Pictures are not part of the copy; repeat everything else in the records exactly.

> Data supplied
+===+

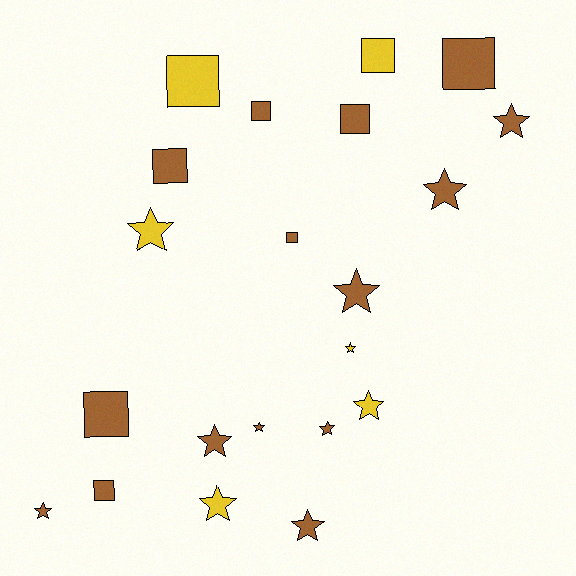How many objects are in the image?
There are 21 objects.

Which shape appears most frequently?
Star, with 12 objects.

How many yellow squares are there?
There are 2 yellow squares.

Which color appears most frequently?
Brown, with 15 objects.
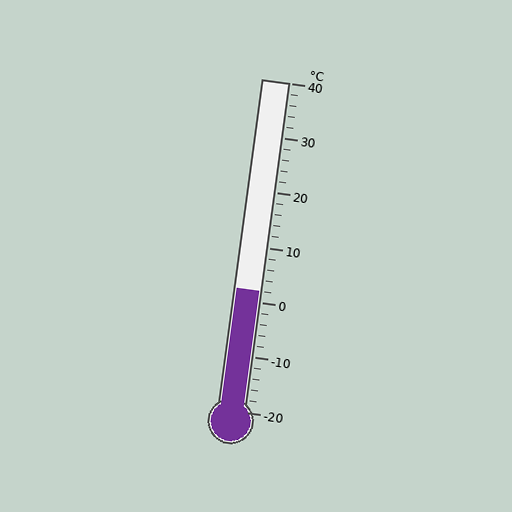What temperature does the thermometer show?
The thermometer shows approximately 2°C.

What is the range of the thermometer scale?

+===+

> Answer in full
How many objects are in the image?
There are 21 objects.

Which shape appears most frequently?
Star, with 12 objects.

How many yellow squares are there?
There are 2 yellow squares.

Which color appears most frequently?
Brown, with 15 objects.
What temperature does the thermometer show?
The thermometer shows approximately 2°C.

What is the range of the thermometer scale?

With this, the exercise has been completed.